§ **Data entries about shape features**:
· · ·
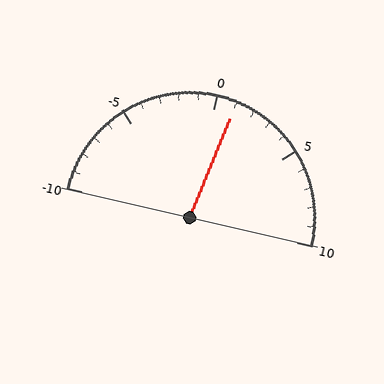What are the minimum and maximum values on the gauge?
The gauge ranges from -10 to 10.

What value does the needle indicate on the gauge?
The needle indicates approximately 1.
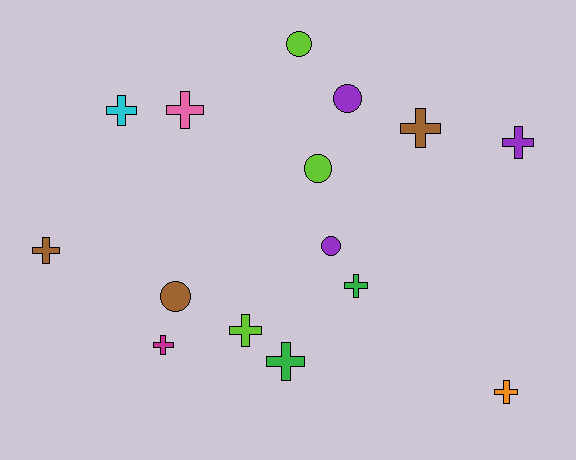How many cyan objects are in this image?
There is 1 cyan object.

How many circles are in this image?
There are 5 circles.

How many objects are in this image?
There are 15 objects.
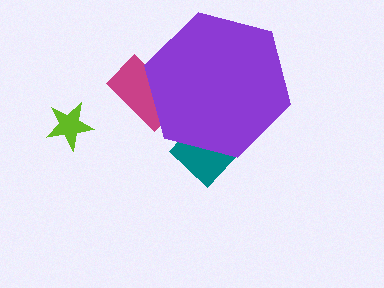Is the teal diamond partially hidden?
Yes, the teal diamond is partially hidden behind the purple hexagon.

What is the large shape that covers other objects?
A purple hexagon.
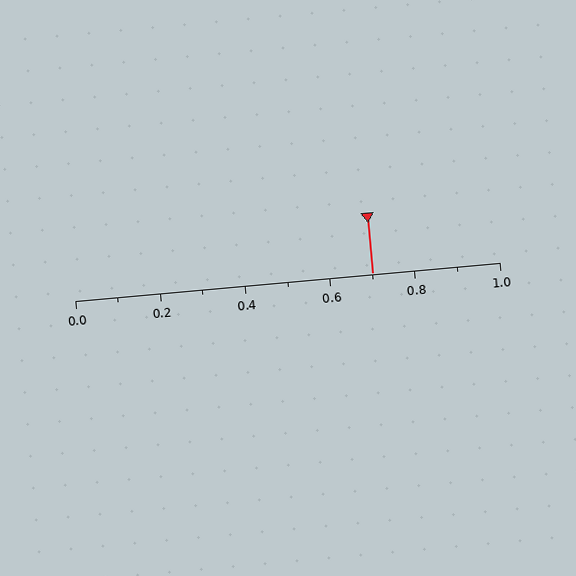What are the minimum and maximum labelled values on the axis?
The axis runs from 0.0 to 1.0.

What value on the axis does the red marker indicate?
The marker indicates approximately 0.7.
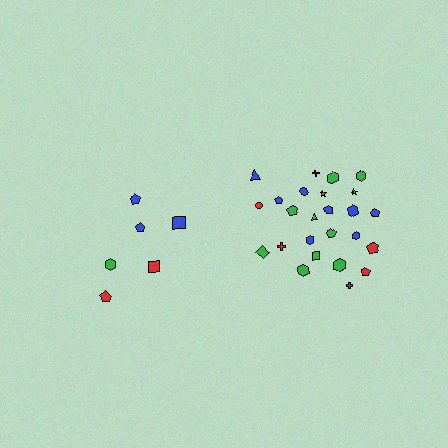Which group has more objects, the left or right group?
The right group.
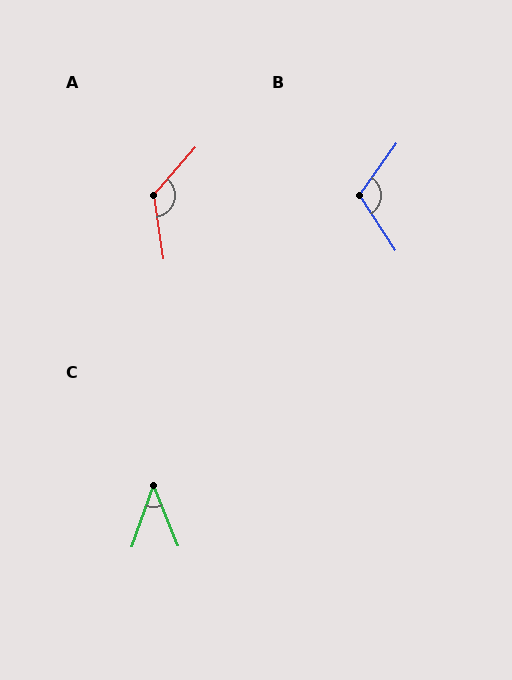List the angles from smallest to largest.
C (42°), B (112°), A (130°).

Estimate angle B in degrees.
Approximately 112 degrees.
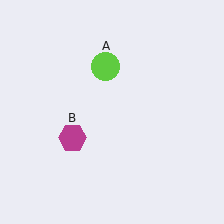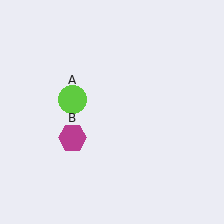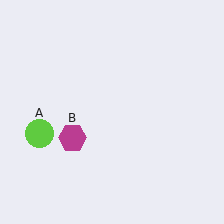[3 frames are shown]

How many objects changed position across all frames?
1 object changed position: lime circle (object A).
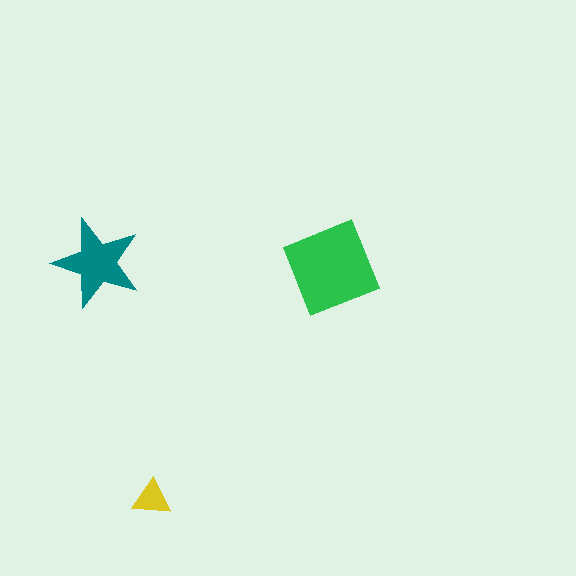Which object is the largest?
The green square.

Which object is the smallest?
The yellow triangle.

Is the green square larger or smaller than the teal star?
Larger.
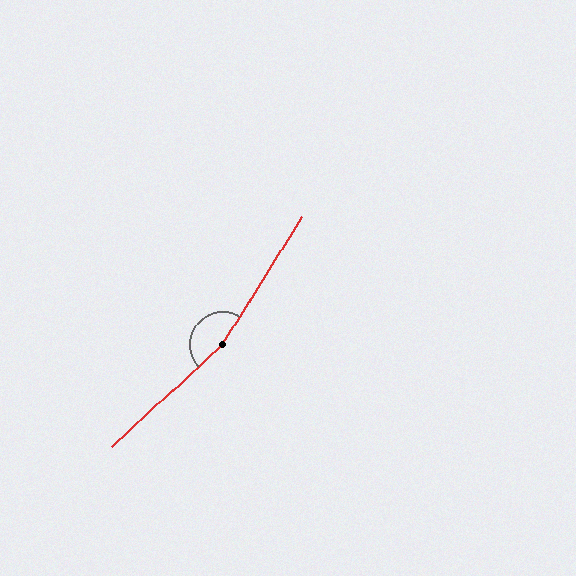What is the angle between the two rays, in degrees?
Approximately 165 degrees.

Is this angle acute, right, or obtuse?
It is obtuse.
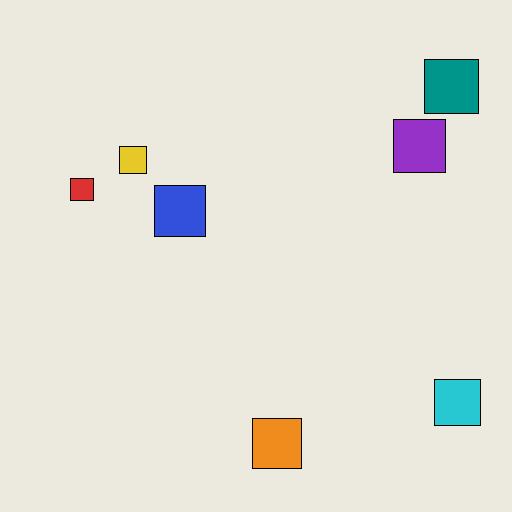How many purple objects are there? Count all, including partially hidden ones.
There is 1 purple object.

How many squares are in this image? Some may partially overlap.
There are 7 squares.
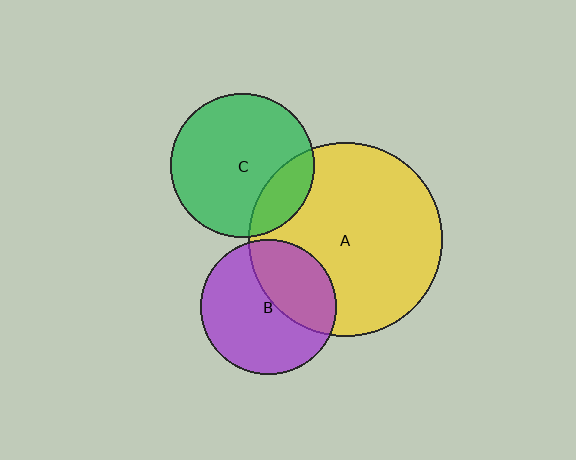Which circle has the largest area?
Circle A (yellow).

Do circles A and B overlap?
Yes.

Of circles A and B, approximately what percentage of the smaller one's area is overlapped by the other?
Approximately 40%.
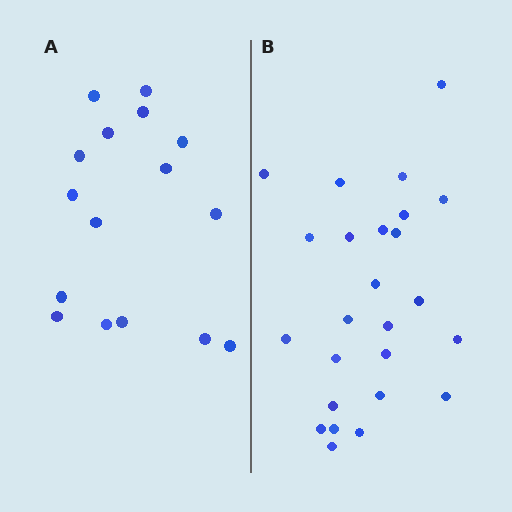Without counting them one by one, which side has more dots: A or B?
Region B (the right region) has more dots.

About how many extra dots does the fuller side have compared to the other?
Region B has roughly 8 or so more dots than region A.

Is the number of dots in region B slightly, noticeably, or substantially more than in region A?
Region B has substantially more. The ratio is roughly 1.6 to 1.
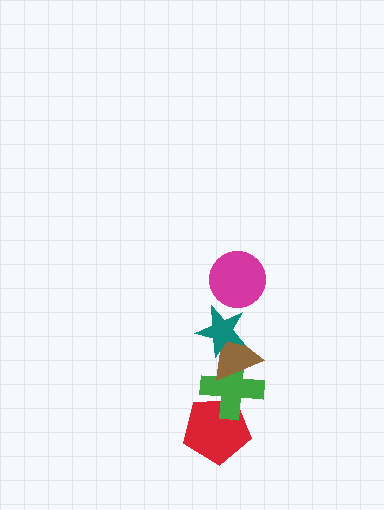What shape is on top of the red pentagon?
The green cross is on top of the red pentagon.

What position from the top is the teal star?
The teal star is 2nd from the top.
· · ·
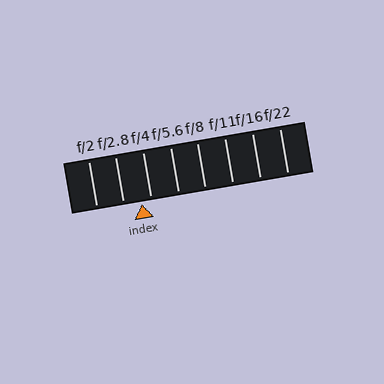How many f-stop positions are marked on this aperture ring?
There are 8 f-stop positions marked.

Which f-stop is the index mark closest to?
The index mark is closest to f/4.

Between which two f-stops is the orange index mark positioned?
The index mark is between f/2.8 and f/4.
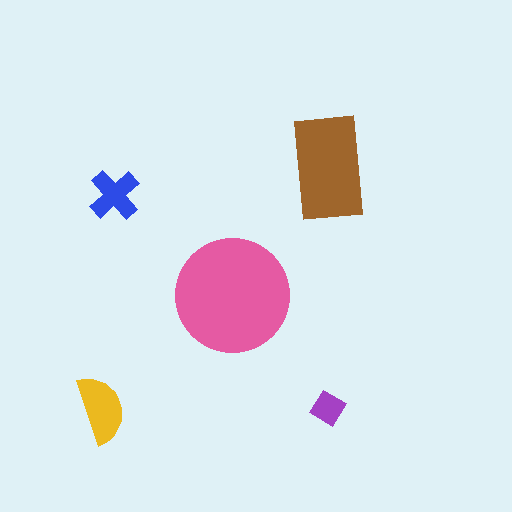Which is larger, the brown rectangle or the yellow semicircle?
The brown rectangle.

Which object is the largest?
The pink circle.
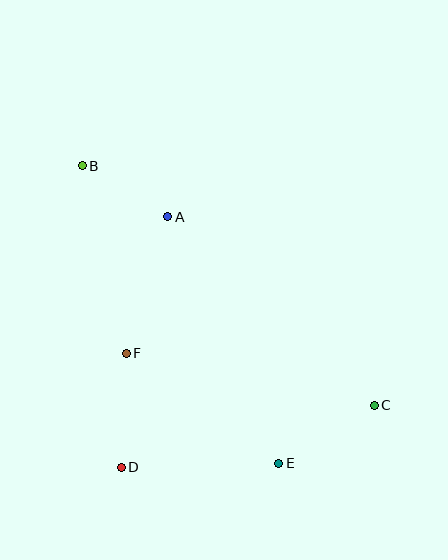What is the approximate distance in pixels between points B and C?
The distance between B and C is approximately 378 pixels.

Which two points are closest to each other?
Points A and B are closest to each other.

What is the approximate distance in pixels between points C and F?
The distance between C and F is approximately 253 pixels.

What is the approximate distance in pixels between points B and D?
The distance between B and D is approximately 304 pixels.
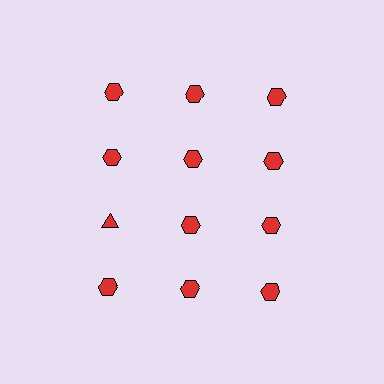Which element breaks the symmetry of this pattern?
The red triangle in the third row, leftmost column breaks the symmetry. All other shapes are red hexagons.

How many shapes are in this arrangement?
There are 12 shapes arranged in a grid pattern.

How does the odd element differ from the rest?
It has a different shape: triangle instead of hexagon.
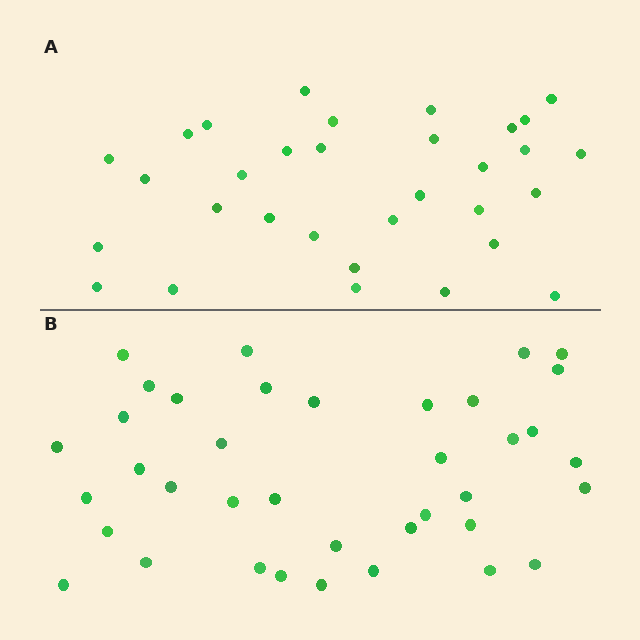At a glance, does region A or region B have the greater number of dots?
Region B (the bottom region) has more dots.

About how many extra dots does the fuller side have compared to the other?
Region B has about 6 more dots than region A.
· · ·
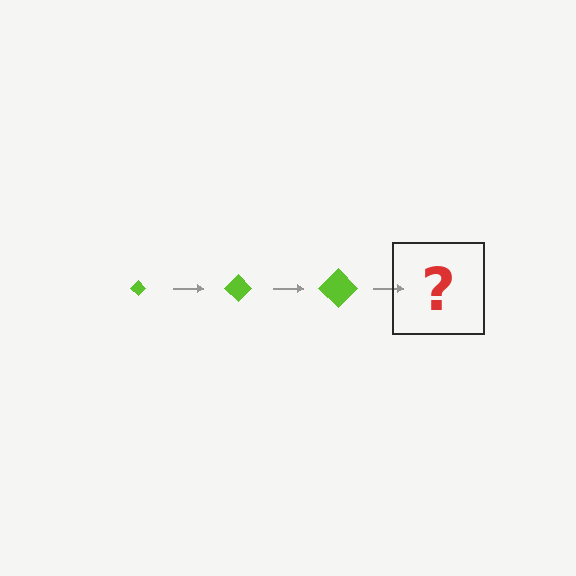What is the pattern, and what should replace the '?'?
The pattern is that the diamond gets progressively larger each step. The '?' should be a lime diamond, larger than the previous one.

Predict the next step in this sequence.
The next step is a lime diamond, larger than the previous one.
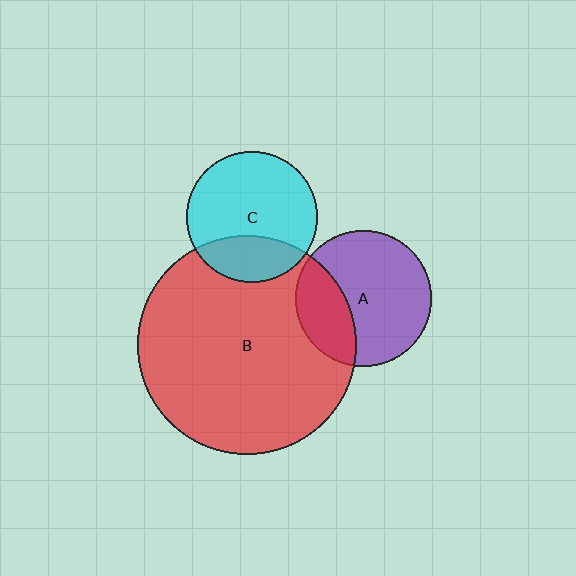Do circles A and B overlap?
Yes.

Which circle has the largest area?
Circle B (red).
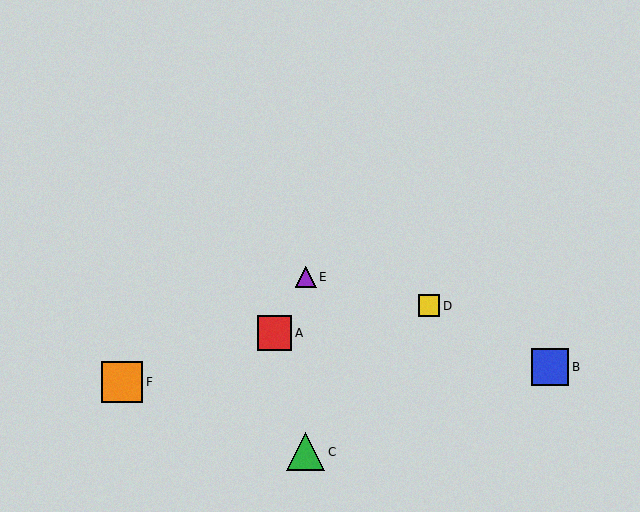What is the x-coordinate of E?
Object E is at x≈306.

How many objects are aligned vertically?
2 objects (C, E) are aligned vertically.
· · ·
§ **REQUIREMENT**: From the line that has "What are the minimum and maximum values" through the line that has "[3 frames are shown]", reproduce each line exactly as it stands and nothing else; do not include any pictures.

§ **ANSWER FOR THIS EXERCISE**:
What are the minimum and maximum values on the gauge?
The gauge ranges from -10 to 10.

What value does the needle indicate on the gauge?
The needle indicates approximately 1.
How many cyan objects are in this image?
There is 1 cyan object.

How many circles are in this image?
There are 5 circles.

How many objects are in this image?
There are 15 objects.
Is the teal diamond partially hidden?
Yes, the teal diamond is partially hidden behind the purple hexagon.

What is the large shape that covers other objects?
A purple hexagon.
What are the minimum and maximum labelled values on the axis?
The axis runs from 0.0 to 1.0.

What value on the axis does the red marker indicate?
The marker indicates approximately 0.7.
Which group has more objects, the left or right group?
The right group.
List the angles from smallest to largest.
C (42°), B (112°), A (130°).

Estimate angle B in degrees.
Approximately 112 degrees.
[3 frames are shown]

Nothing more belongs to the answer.